** TASK TO CARRY OUT **
Start at the line that contains "Is the cyan ellipse inside the blue square?" in the listing below and extract every line through the last, exactly; leave pictures out.

== DATA LINES ==

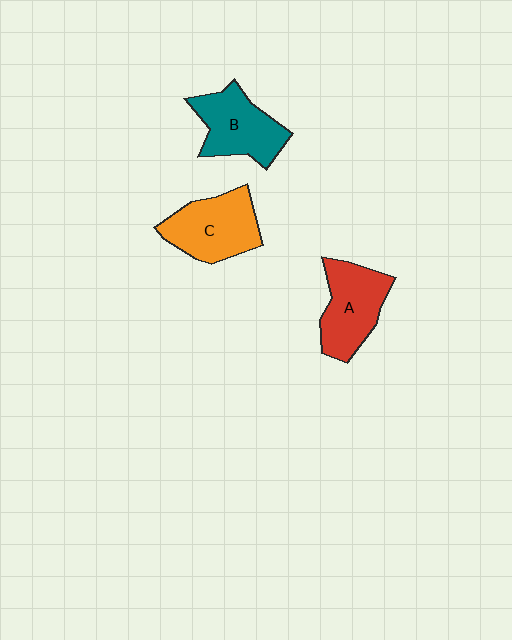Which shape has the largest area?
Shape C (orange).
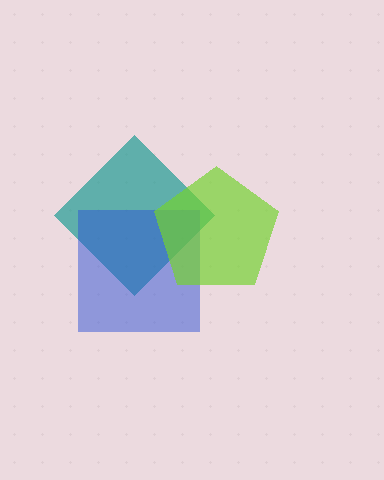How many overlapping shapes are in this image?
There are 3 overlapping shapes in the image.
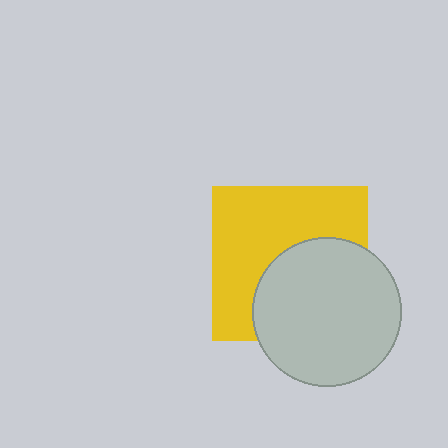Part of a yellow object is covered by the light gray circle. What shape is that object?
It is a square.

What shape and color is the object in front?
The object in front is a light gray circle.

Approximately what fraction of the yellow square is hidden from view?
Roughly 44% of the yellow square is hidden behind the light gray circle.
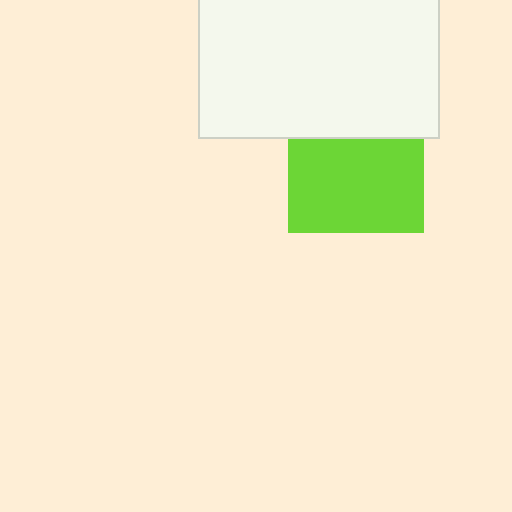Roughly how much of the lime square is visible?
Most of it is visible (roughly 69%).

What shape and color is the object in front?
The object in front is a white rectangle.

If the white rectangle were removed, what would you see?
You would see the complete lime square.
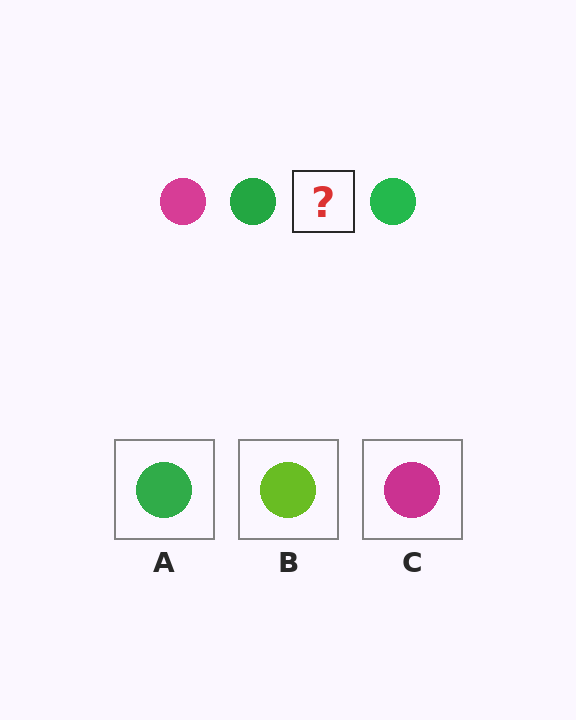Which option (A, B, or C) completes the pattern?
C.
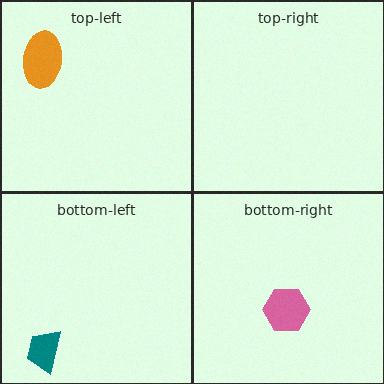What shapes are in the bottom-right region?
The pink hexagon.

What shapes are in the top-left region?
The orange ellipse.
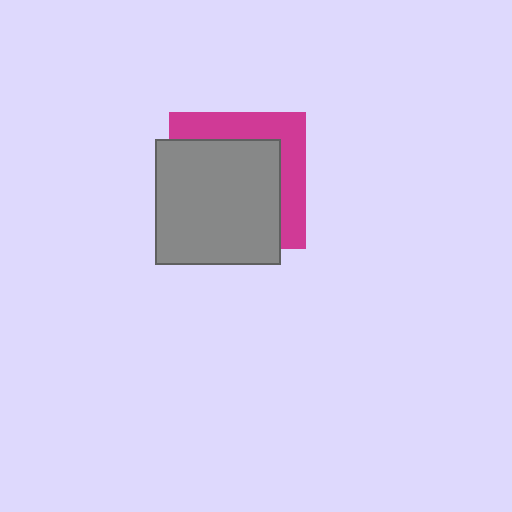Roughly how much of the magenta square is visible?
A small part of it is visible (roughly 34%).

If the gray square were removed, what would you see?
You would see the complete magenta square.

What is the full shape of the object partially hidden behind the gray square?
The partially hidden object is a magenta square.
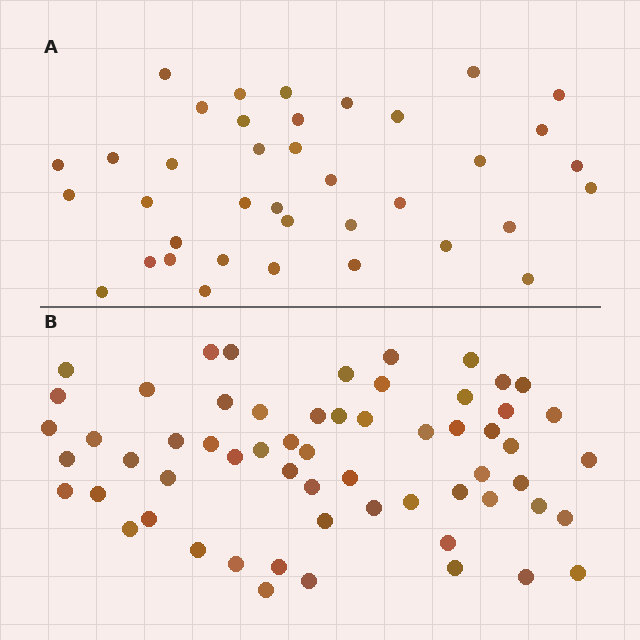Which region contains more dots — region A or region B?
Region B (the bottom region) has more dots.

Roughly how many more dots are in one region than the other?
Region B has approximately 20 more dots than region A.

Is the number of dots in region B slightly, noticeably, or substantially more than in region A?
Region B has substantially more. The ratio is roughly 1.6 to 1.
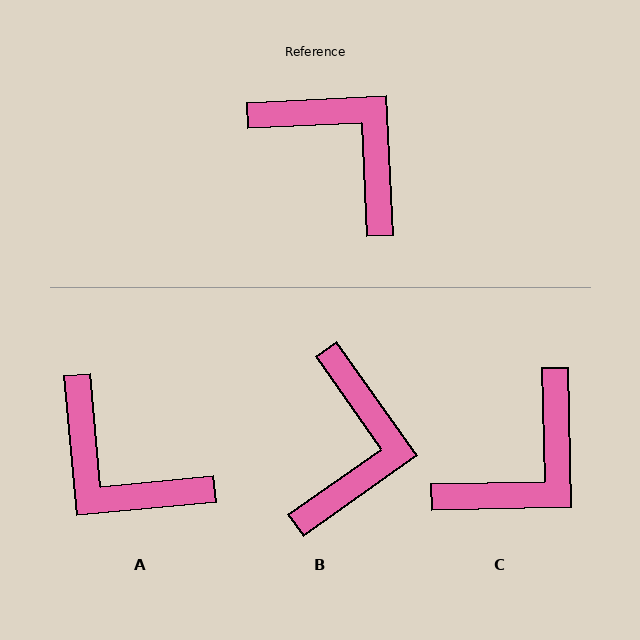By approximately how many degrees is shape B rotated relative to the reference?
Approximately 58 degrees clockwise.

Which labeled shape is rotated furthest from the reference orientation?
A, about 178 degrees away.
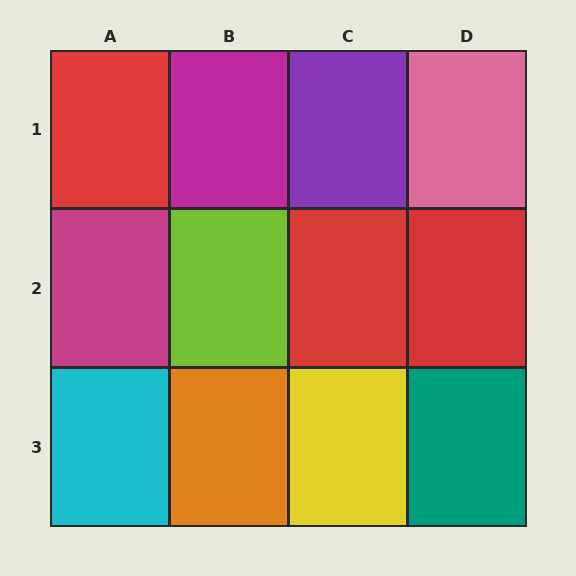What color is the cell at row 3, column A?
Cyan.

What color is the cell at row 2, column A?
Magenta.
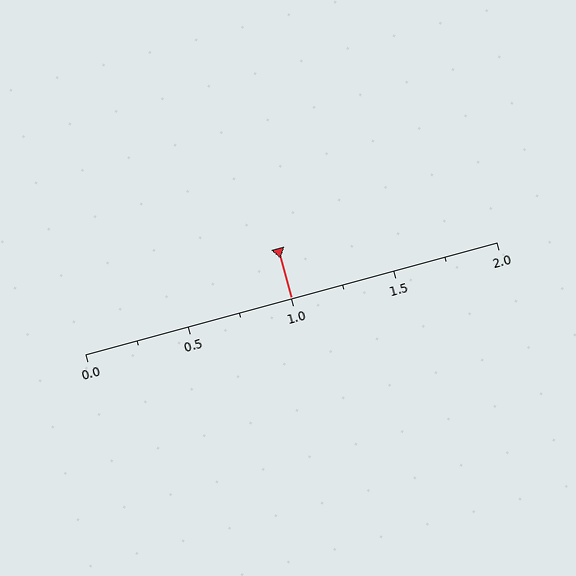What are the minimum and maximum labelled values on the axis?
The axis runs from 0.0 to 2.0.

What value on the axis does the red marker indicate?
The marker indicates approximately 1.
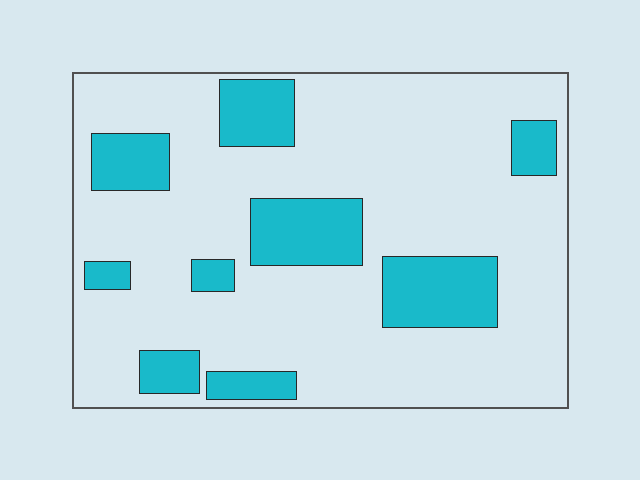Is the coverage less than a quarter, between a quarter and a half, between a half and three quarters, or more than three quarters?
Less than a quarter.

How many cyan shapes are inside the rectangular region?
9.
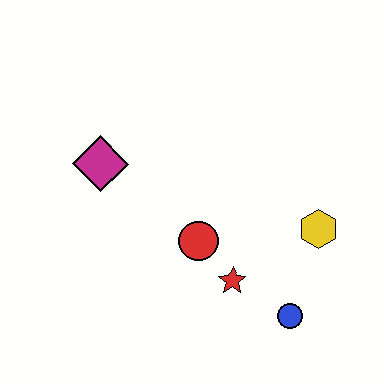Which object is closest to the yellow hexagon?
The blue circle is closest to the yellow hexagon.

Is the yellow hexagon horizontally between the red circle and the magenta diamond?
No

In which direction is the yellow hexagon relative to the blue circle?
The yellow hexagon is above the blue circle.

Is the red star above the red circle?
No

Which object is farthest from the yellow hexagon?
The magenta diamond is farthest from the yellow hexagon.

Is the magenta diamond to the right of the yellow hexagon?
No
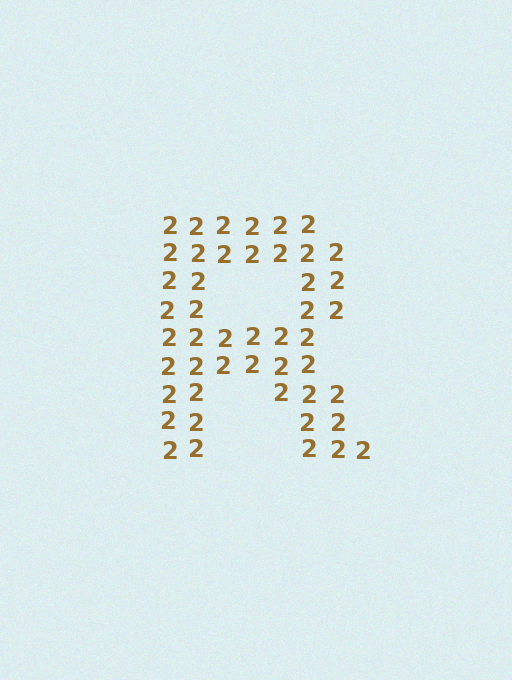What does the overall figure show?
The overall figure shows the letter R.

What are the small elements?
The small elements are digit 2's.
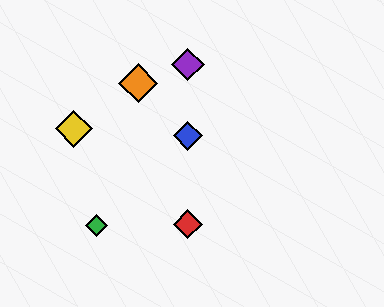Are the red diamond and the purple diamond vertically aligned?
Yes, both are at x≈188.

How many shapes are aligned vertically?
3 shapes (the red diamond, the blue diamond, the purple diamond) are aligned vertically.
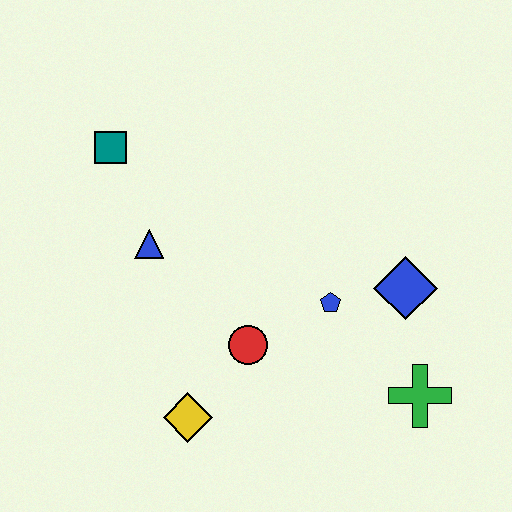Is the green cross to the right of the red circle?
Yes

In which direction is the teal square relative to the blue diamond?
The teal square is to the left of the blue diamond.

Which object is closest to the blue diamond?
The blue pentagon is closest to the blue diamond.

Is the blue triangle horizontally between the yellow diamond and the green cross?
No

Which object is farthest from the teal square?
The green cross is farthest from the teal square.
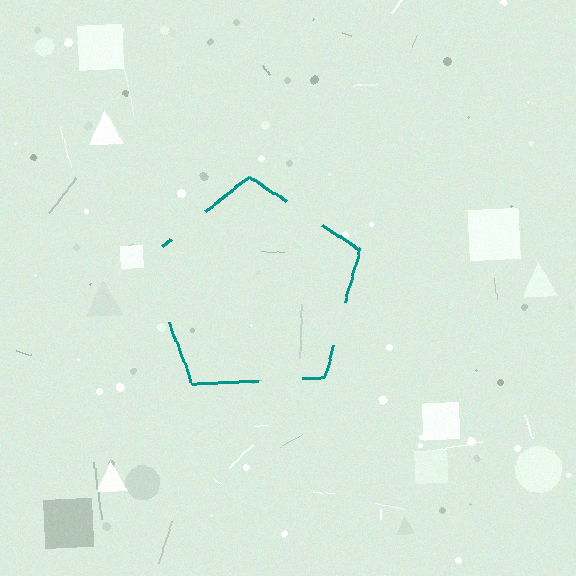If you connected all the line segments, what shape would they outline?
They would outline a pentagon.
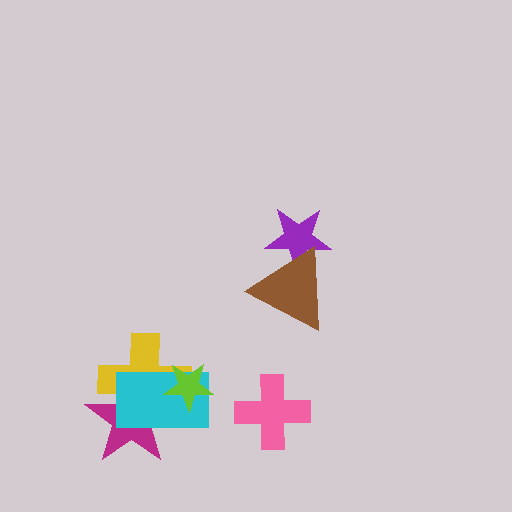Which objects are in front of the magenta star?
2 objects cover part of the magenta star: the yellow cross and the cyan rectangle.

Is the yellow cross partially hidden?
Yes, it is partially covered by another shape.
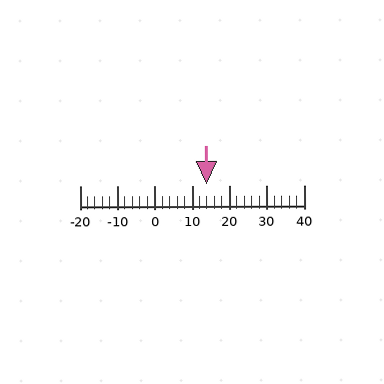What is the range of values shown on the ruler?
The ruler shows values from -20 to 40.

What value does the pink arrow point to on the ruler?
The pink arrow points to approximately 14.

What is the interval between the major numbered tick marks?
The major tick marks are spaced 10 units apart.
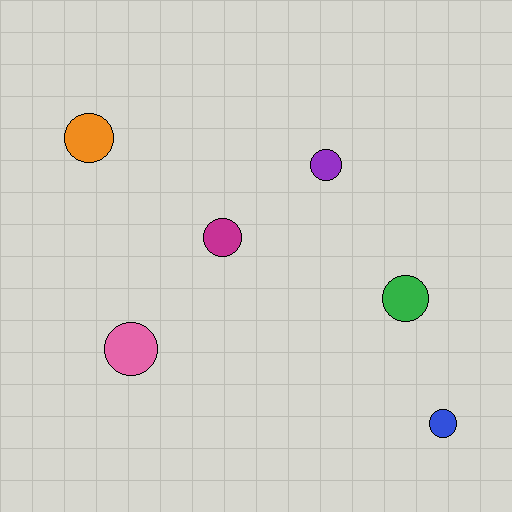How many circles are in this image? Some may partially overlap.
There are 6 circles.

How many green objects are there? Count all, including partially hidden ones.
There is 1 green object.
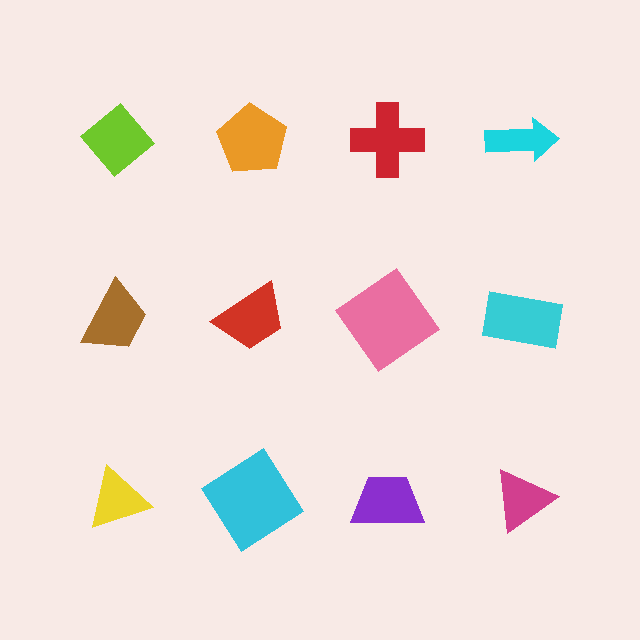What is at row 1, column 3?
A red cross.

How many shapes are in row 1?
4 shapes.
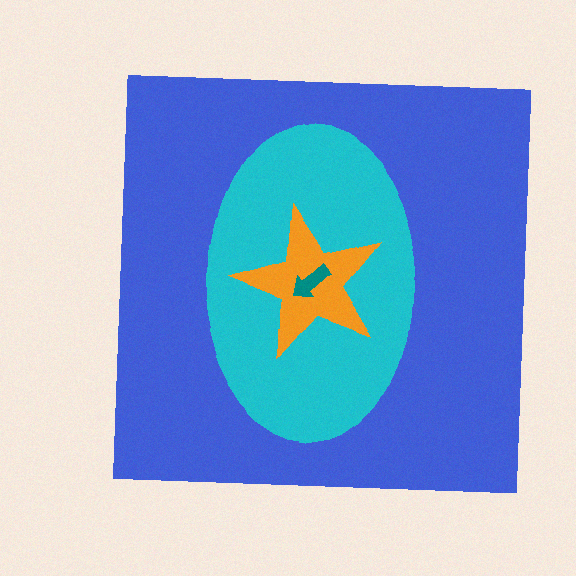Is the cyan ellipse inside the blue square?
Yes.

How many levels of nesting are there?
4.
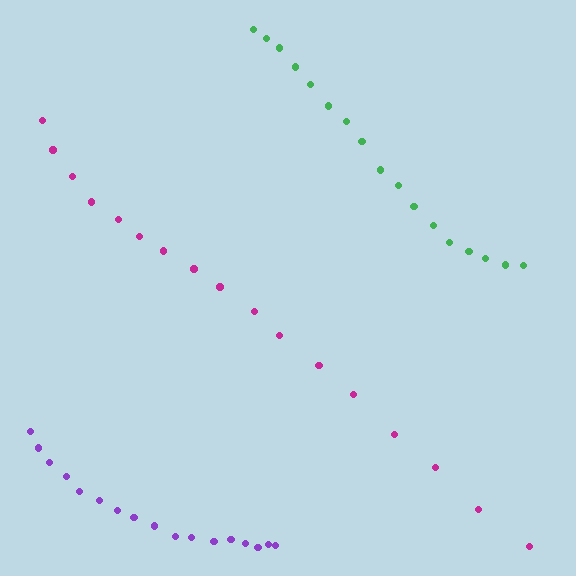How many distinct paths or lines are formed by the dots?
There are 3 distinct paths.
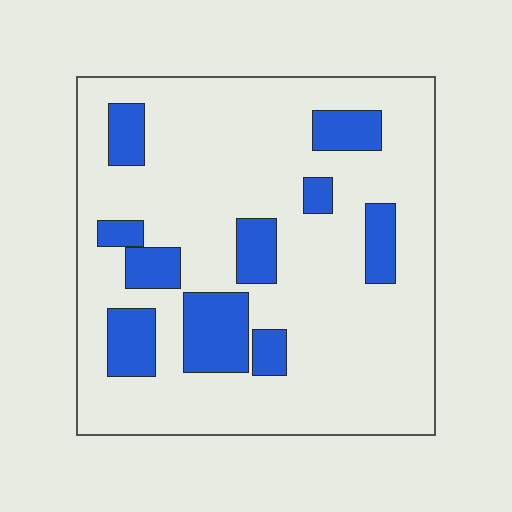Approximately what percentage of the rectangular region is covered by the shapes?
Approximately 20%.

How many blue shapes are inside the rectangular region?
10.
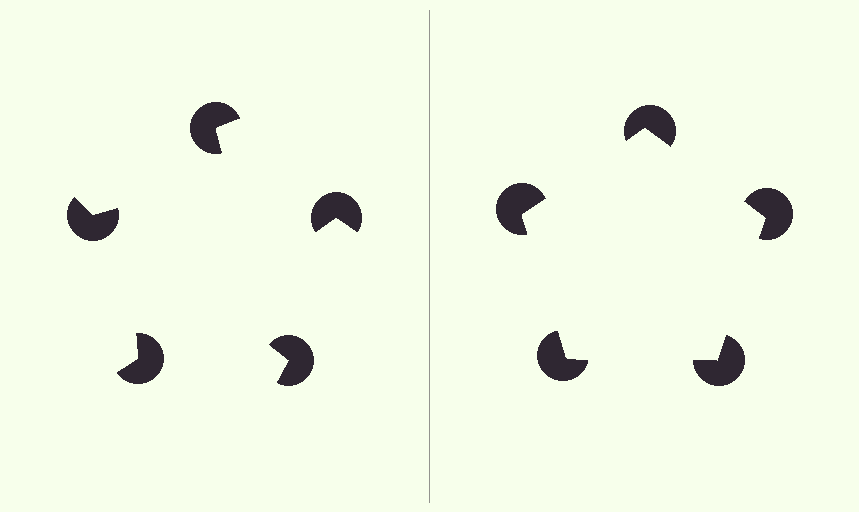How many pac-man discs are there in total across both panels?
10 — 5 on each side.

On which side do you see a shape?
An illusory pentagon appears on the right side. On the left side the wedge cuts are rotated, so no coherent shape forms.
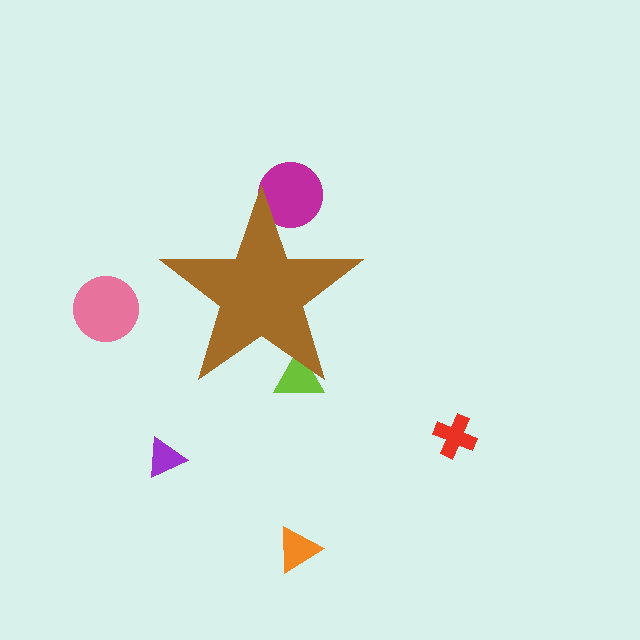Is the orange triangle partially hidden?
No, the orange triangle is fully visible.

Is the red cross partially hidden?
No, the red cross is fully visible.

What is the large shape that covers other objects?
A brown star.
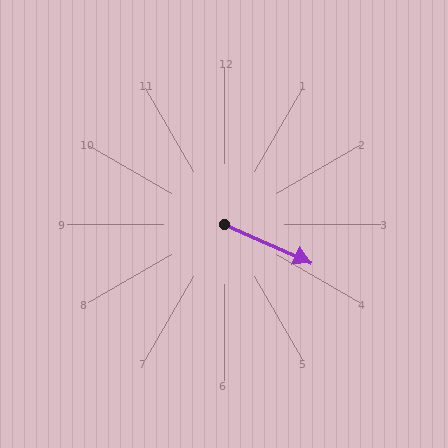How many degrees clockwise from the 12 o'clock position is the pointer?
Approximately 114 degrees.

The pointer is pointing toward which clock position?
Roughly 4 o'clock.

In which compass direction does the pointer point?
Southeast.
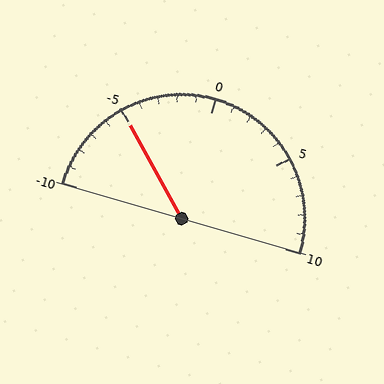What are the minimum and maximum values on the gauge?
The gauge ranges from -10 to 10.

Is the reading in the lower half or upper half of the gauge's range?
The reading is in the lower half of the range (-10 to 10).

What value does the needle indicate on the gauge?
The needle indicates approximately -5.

===

** EXERCISE SOLUTION **
Is the cyan ellipse inside the blue square?
Yes.

How many levels of nesting are there?
4.
How many distinct paths or lines are formed by the dots?
There are 3 distinct paths.
Approximately what percentage of the rectangular region is covered by the shapes?
Approximately 20%.

How many blue shapes are inside the rectangular region?
10.
How many pac-man discs are there in total across both panels?
10 — 5 on each side.

On which side do you see a shape?
An illusory pentagon appears on the right side. On the left side the wedge cuts are rotated, so no coherent shape forms.
Is the orange triangle partially hidden?
No, the orange triangle is fully visible.

Is the red cross partially hidden?
No, the red cross is fully visible.

What is the large shape that covers other objects?
A brown star.
How many degrees clockwise from the 12 o'clock position is the pointer?
Approximately 114 degrees.

The pointer is pointing toward which clock position?
Roughly 4 o'clock.

In which compass direction does the pointer point?
Southeast.
What are the minimum and maximum values on the gauge?
The gauge ranges from -10 to 10.

Is the reading in the lower half or upper half of the gauge's range?
The reading is in the lower half of the range (-10 to 10).

What value does the needle indicate on the gauge?
The needle indicates approximately -5.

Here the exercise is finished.